| DATA EXTRACT |
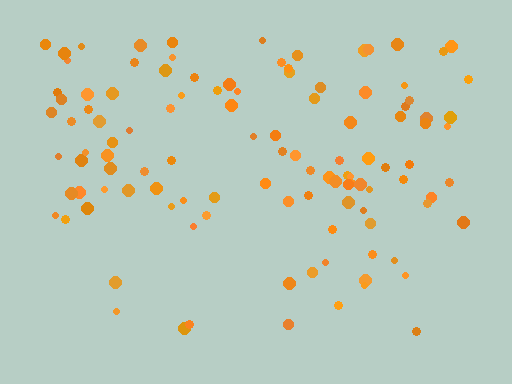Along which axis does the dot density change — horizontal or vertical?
Vertical.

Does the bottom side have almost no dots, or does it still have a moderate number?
Still a moderate number, just noticeably fewer than the top.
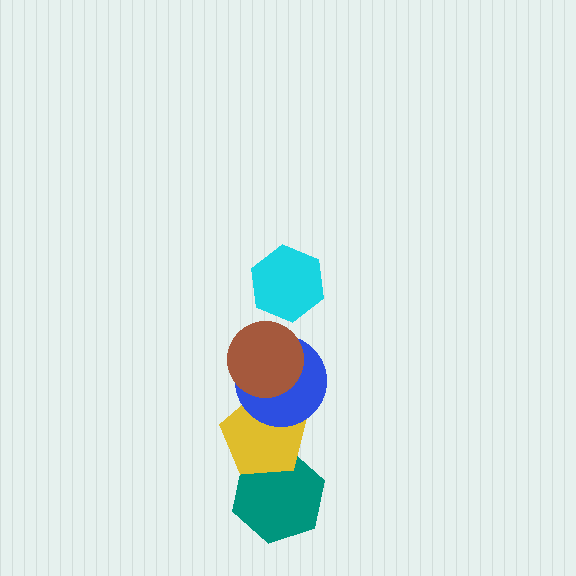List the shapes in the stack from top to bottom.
From top to bottom: the cyan hexagon, the brown circle, the blue circle, the yellow pentagon, the teal hexagon.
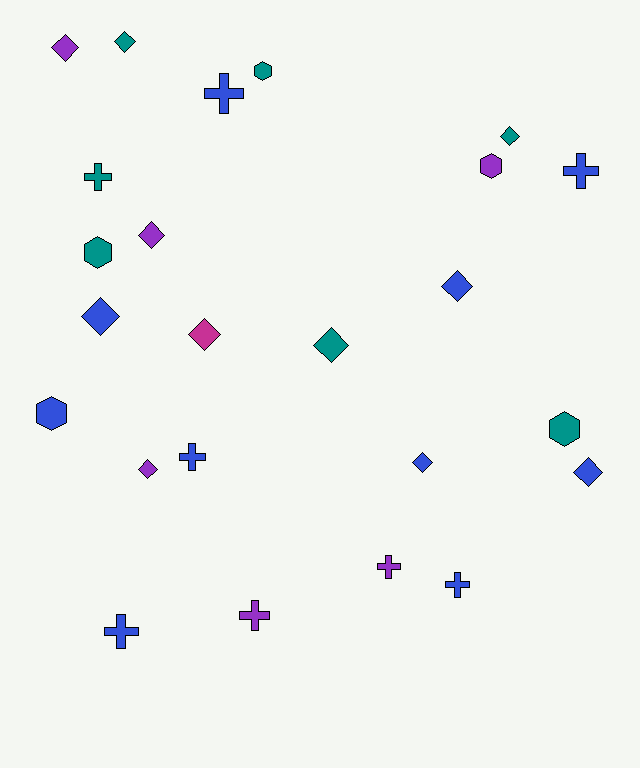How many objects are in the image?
There are 24 objects.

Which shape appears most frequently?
Diamond, with 11 objects.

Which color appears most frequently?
Blue, with 10 objects.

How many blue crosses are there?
There are 5 blue crosses.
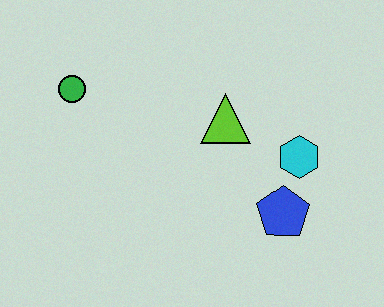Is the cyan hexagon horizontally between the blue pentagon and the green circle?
No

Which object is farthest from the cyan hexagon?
The green circle is farthest from the cyan hexagon.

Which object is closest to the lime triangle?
The cyan hexagon is closest to the lime triangle.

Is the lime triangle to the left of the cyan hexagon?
Yes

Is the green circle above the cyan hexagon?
Yes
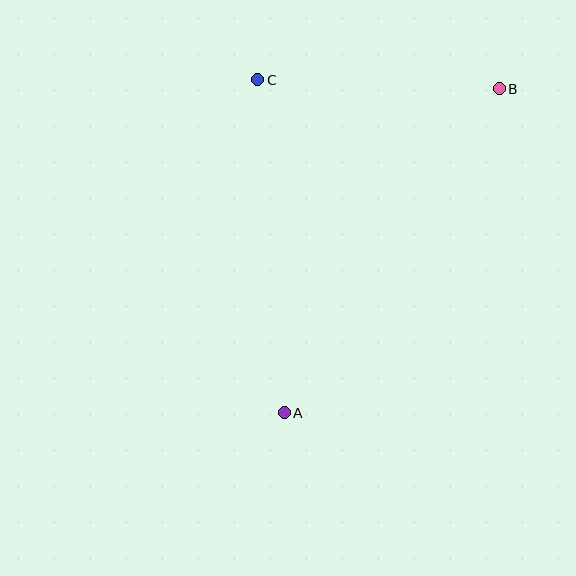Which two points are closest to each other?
Points B and C are closest to each other.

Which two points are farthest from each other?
Points A and B are farthest from each other.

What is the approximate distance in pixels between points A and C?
The distance between A and C is approximately 334 pixels.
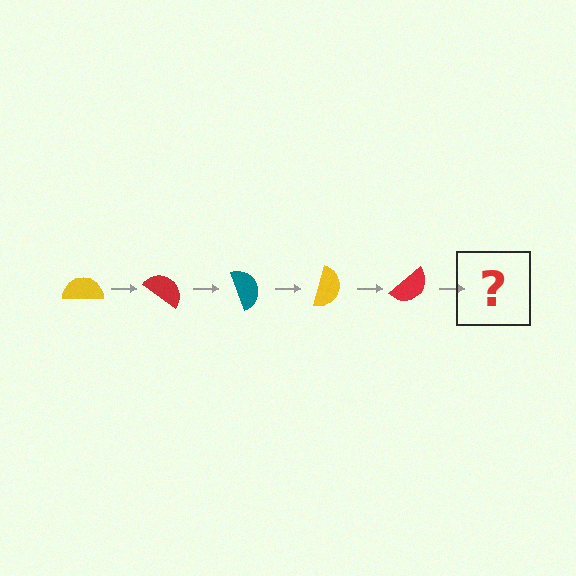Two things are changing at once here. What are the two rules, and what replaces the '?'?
The two rules are that it rotates 35 degrees clockwise each step and the color cycles through yellow, red, and teal. The '?' should be a teal semicircle, rotated 175 degrees clockwise from the start.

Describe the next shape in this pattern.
It should be a teal semicircle, rotated 175 degrees clockwise from the start.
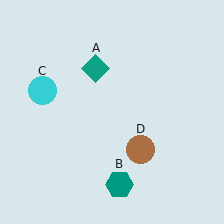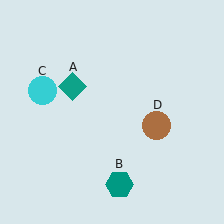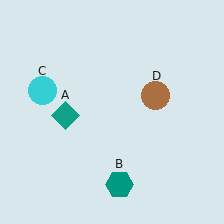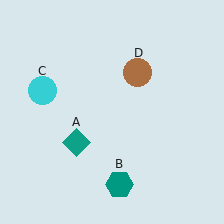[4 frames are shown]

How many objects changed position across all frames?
2 objects changed position: teal diamond (object A), brown circle (object D).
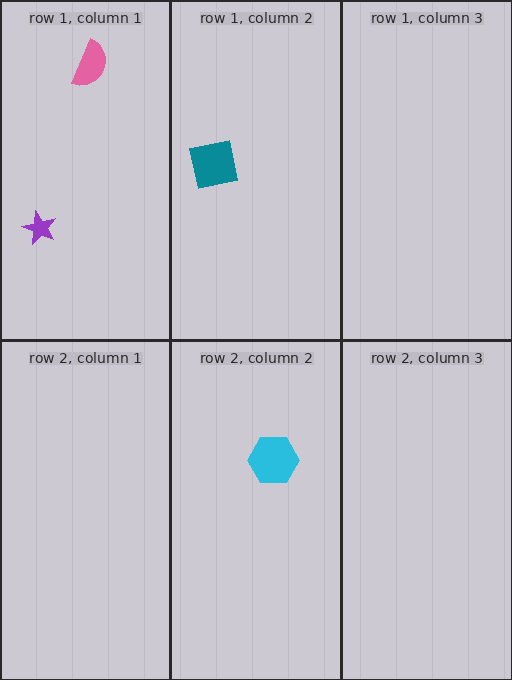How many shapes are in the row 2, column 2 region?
1.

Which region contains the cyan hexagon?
The row 2, column 2 region.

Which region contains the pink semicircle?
The row 1, column 1 region.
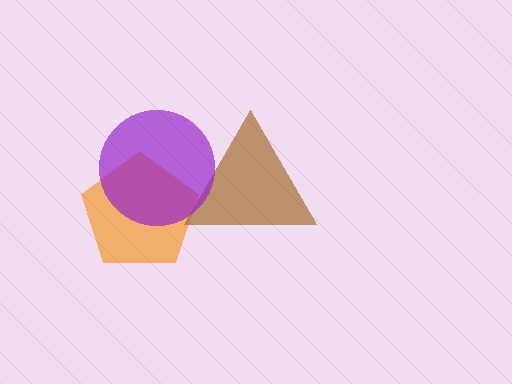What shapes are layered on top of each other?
The layered shapes are: an orange pentagon, a brown triangle, a purple circle.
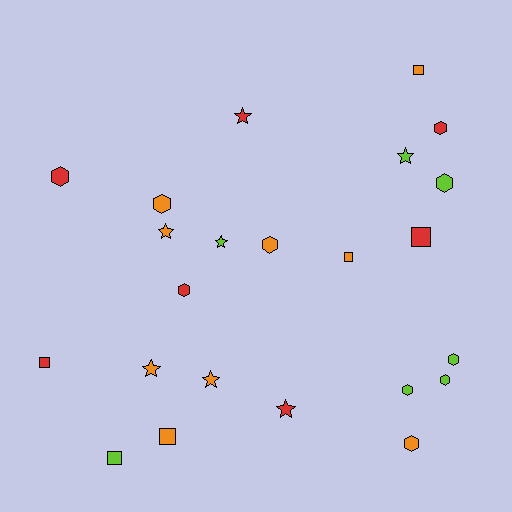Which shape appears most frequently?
Hexagon, with 10 objects.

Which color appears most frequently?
Orange, with 9 objects.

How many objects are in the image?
There are 23 objects.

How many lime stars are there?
There are 2 lime stars.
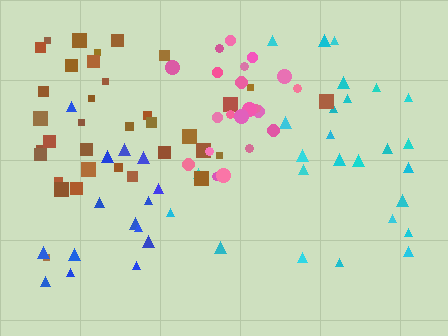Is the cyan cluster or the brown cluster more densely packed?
Brown.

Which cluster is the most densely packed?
Pink.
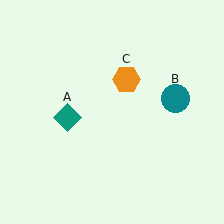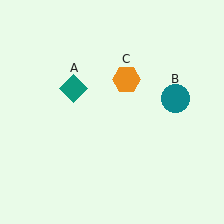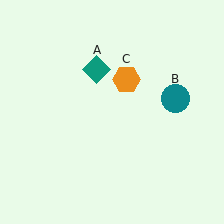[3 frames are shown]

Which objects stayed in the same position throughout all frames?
Teal circle (object B) and orange hexagon (object C) remained stationary.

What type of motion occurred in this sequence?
The teal diamond (object A) rotated clockwise around the center of the scene.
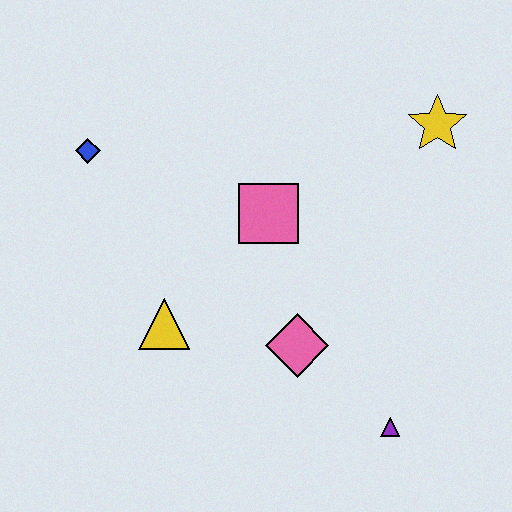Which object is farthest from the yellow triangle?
The yellow star is farthest from the yellow triangle.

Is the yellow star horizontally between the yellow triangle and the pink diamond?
No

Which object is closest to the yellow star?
The pink square is closest to the yellow star.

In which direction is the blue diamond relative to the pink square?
The blue diamond is to the left of the pink square.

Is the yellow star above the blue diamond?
Yes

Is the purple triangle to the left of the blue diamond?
No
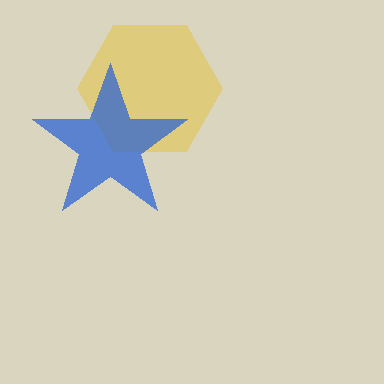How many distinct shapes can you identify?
There are 2 distinct shapes: a yellow hexagon, a blue star.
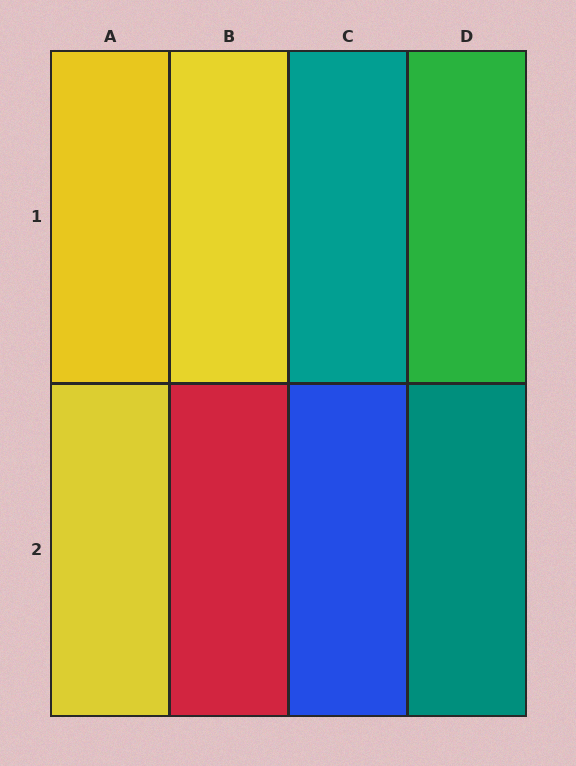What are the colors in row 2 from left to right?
Yellow, red, blue, teal.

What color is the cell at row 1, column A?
Yellow.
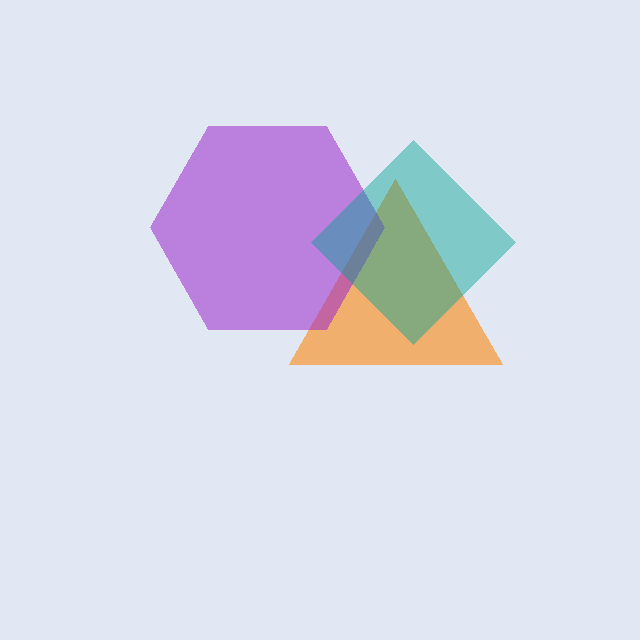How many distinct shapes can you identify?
There are 3 distinct shapes: an orange triangle, a purple hexagon, a teal diamond.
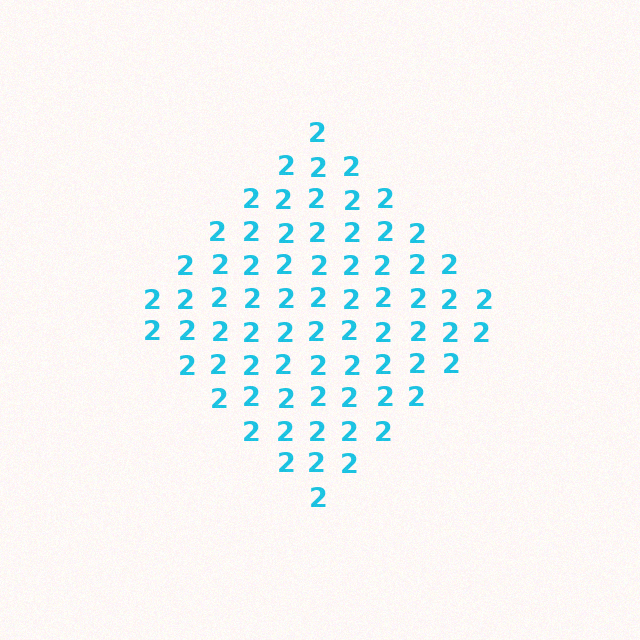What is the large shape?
The large shape is a diamond.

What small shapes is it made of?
It is made of small digit 2's.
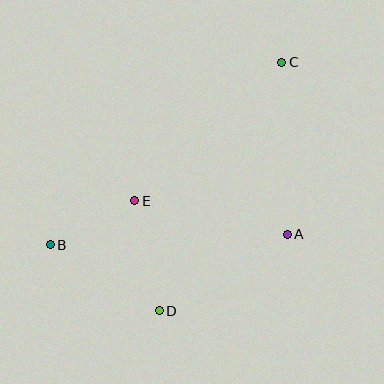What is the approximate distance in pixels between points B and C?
The distance between B and C is approximately 295 pixels.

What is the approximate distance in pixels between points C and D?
The distance between C and D is approximately 277 pixels.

| AIM |
Every record above must be given again exactly; drop the pictures.

| EXERCISE SOLUTION |
Along which axis does the dot density change — horizontal or vertical?
Vertical.

Does the bottom side have almost no dots, or does it still have a moderate number?
Still a moderate number, just noticeably fewer than the top.
List the shapes in the stack from top to bottom.
From top to bottom: the cyan hexagon, the brown circle, the blue circle, the yellow pentagon, the teal hexagon.
How many objects are in the image?
There are 24 objects.

Which shape appears most frequently?
Diamond, with 11 objects.

Which color appears most frequently?
Blue, with 10 objects.

How many blue crosses are there?
There are 5 blue crosses.
Is the cyan hexagon horizontally between the blue pentagon and the green circle?
No

Which object is farthest from the cyan hexagon?
The green circle is farthest from the cyan hexagon.

Which object is closest to the lime triangle?
The cyan hexagon is closest to the lime triangle.

Is the lime triangle to the left of the cyan hexagon?
Yes

Is the green circle above the cyan hexagon?
Yes
Which two points are closest to each other?
Points B and C are closest to each other.

Which two points are farthest from each other?
Points A and B are farthest from each other.

What is the approximate distance in pixels between points A and C?
The distance between A and C is approximately 334 pixels.
Two things are changing at once here. What are the two rules, and what replaces the '?'?
The two rules are that it rotates 35 degrees clockwise each step and the color cycles through yellow, red, and teal. The '?' should be a teal semicircle, rotated 175 degrees clockwise from the start.

Describe the next shape in this pattern.
It should be a teal semicircle, rotated 175 degrees clockwise from the start.
[4 frames are shown]

How many objects changed position across all frames?
2 objects changed position: teal diamond (object A), brown circle (object D).
How many shapes are in the row 2, column 2 region?
1.

Which region contains the cyan hexagon?
The row 2, column 2 region.

Which region contains the pink semicircle?
The row 1, column 1 region.
What shapes are layered on top of each other?
The layered shapes are: an orange pentagon, a brown triangle, a purple circle.
Which shape appears most frequently?
Hexagon, with 10 objects.

Which color appears most frequently?
Orange, with 9 objects.

How many objects are in the image?
There are 23 objects.

How many lime stars are there?
There are 2 lime stars.
Is the cyan cluster or the brown cluster more densely packed?
Brown.

Which cluster is the most densely packed?
Pink.
[3 frames are shown]

Which objects stayed in the same position throughout all frames?
Teal circle (object B) and orange hexagon (object C) remained stationary.

What type of motion occurred in this sequence?
The teal diamond (object A) rotated clockwise around the center of the scene.
Which object is farthest from the yellow triangle?
The yellow star is farthest from the yellow triangle.

Is the yellow star horizontally between the yellow triangle and the pink diamond?
No

Which object is closest to the yellow star?
The pink square is closest to the yellow star.

In which direction is the blue diamond relative to the pink square?
The blue diamond is to the left of the pink square.

Is the yellow star above the blue diamond?
Yes

Is the purple triangle to the left of the blue diamond?
No
How many distinct shapes can you identify?
There are 2 distinct shapes: a yellow hexagon, a blue star.
What are the colors in row 2 from left to right?
Yellow, red, blue, teal.

What color is the cell at row 1, column A?
Yellow.
How many distinct shapes can you identify?
There are 3 distinct shapes: an orange triangle, a purple hexagon, a teal diamond.
What is the large shape?
The large shape is a diamond.

What small shapes is it made of?
It is made of small digit 2's.
What is the approximate distance in pixels between points B and C?
The distance between B and C is approximately 295 pixels.

What is the approximate distance in pixels between points C and D?
The distance between C and D is approximately 277 pixels.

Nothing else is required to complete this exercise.